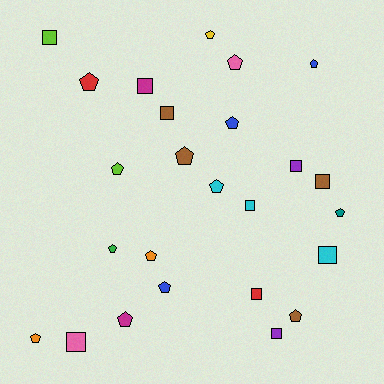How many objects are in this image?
There are 25 objects.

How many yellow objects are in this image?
There is 1 yellow object.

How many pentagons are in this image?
There are 15 pentagons.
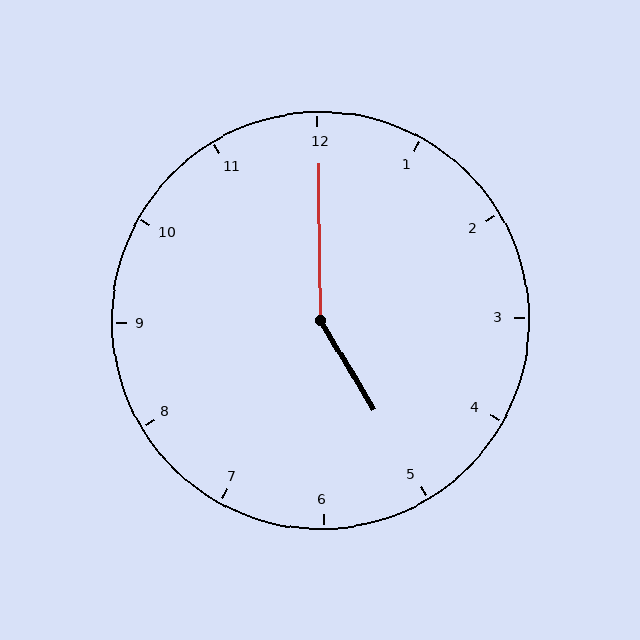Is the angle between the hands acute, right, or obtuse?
It is obtuse.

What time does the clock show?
5:00.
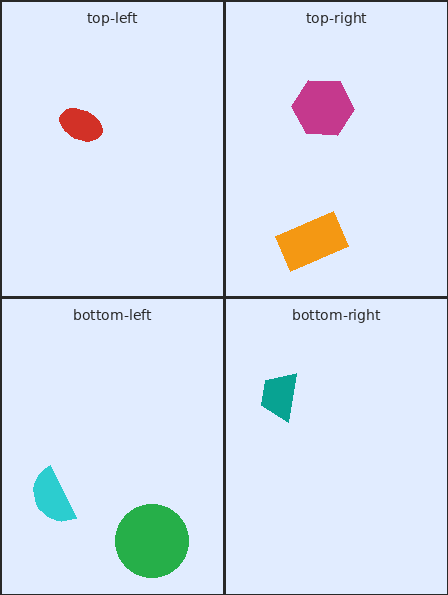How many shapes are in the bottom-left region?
2.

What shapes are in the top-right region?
The orange rectangle, the magenta hexagon.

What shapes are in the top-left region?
The red ellipse.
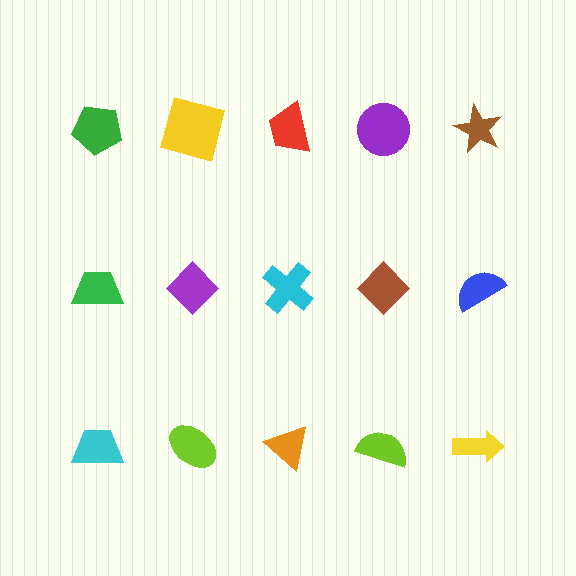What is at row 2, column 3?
A cyan cross.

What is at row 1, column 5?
A brown star.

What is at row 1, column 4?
A purple circle.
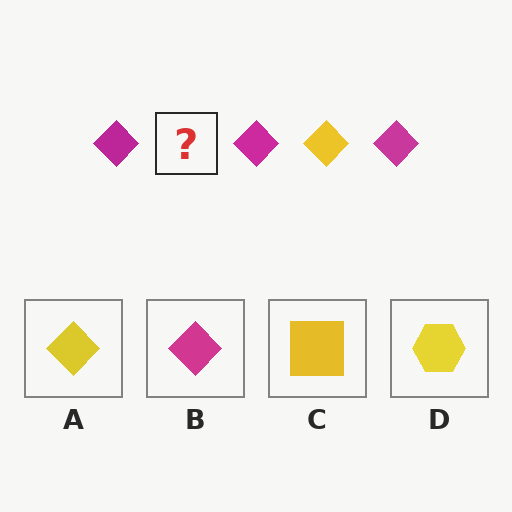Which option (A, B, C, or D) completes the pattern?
A.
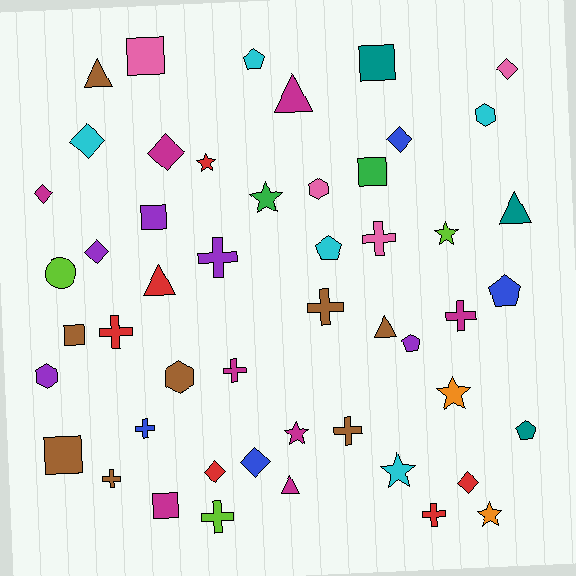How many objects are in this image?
There are 50 objects.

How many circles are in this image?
There is 1 circle.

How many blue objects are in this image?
There are 4 blue objects.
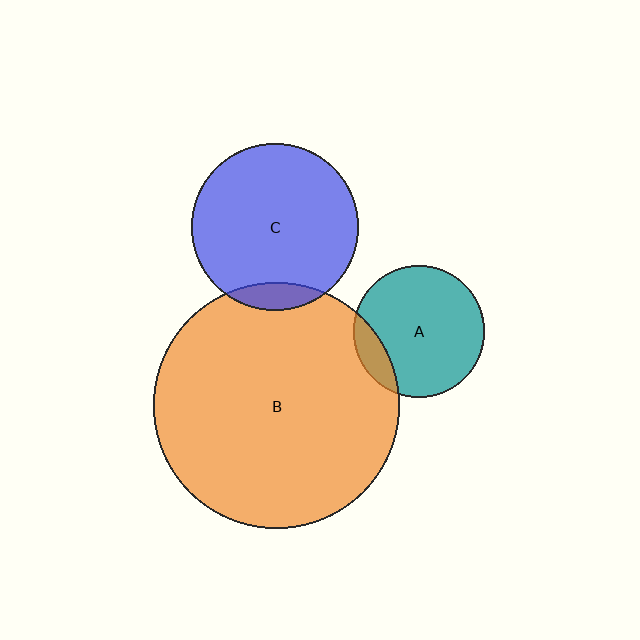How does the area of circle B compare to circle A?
Approximately 3.5 times.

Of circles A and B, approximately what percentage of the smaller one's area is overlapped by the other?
Approximately 15%.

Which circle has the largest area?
Circle B (orange).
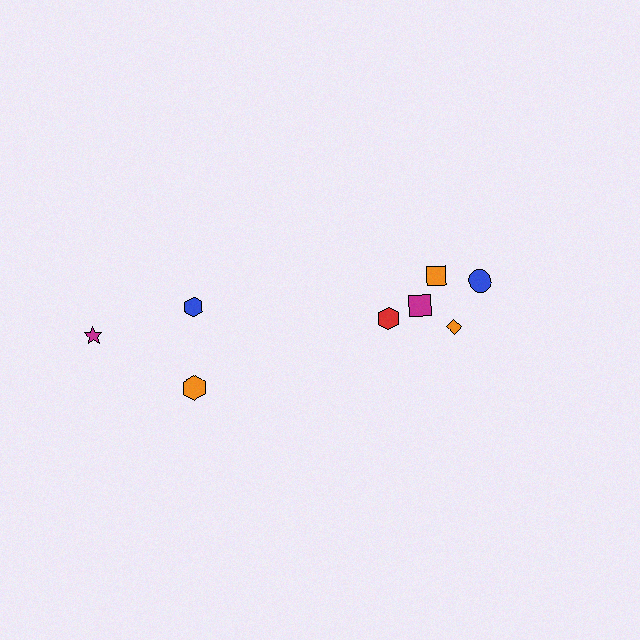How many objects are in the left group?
There are 3 objects.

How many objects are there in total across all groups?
There are 8 objects.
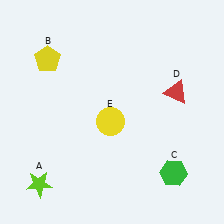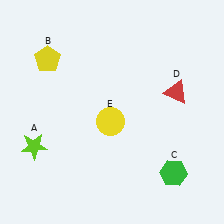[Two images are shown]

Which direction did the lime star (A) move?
The lime star (A) moved up.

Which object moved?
The lime star (A) moved up.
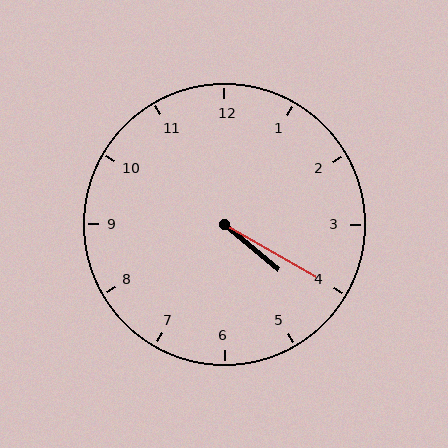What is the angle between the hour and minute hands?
Approximately 10 degrees.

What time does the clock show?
4:20.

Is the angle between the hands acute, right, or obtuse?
It is acute.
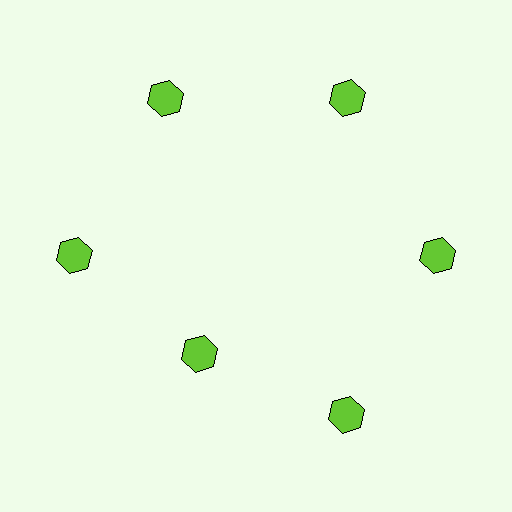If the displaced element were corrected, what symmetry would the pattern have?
It would have 6-fold rotational symmetry — the pattern would map onto itself every 60 degrees.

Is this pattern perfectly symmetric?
No. The 6 lime hexagons are arranged in a ring, but one element near the 7 o'clock position is pulled inward toward the center, breaking the 6-fold rotational symmetry.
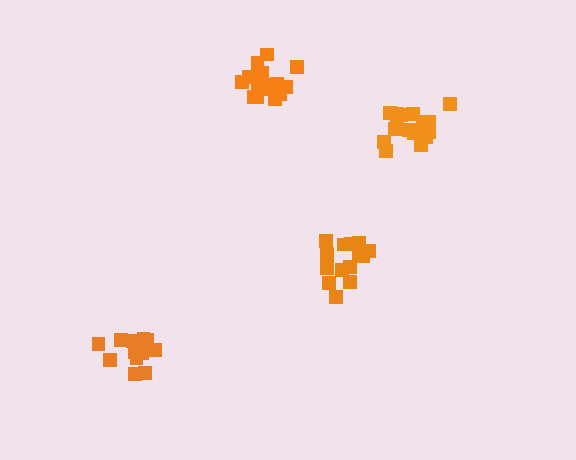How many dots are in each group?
Group 1: 19 dots, Group 2: 16 dots, Group 3: 15 dots, Group 4: 13 dots (63 total).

## What to do
All the material shown above is to be copied exactly, with no pictures carried over.

## Exercise response
How many objects are in this image?
There are 25 objects.

How many yellow objects are in this image?
There is 1 yellow object.

How many pentagons are in this image?
There are 15 pentagons.
Is the angle between the hands acute, right, or obtuse?
It is obtuse.

What time does the clock show?
5:00.
How many shapes are in the bottom-left region?
2.

What shapes are in the top-right region?
The orange rectangle, the magenta hexagon.

What shapes are in the top-left region?
The red ellipse.
What is at row 2, column 3?
A cyan cross.

What is at row 1, column 5?
A brown star.

What is at row 1, column 4?
A purple circle.
Which option (A, B, C, or D) completes the pattern?
A.
How many objects are in this image?
There are 50 objects.

How many circles are in this image?
There is 1 circle.

How many blue objects are in this image?
There are 4 blue objects.
How does the area of circle B compare to circle A?
Approximately 3.5 times.

Of circles A and B, approximately what percentage of the smaller one's area is overlapped by the other?
Approximately 15%.

Which circle has the largest area?
Circle B (orange).
How many objects are in the left group?
There are 3 objects.

How many objects are there in total across all groups?
There are 8 objects.
[Two images are shown]

Which direction did the lime star (A) move?
The lime star (A) moved up.

Which object moved?
The lime star (A) moved up.
What is the angle between the hour and minute hands?
Approximately 10 degrees.

What time does the clock show?
4:20.

Is the angle between the hands acute, right, or obtuse?
It is acute.
If the displaced element were corrected, what symmetry would the pattern have?
It would have 6-fold rotational symmetry — the pattern would map onto itself every 60 degrees.

Is this pattern perfectly symmetric?
No. The 6 lime hexagons are arranged in a ring, but one element near the 7 o'clock position is pulled inward toward the center, breaking the 6-fold rotational symmetry.
How many dots are in each group?
Group 1: 19 dots, Group 2: 16 dots, Group 3: 15 dots, Group 4: 13 dots (63 total).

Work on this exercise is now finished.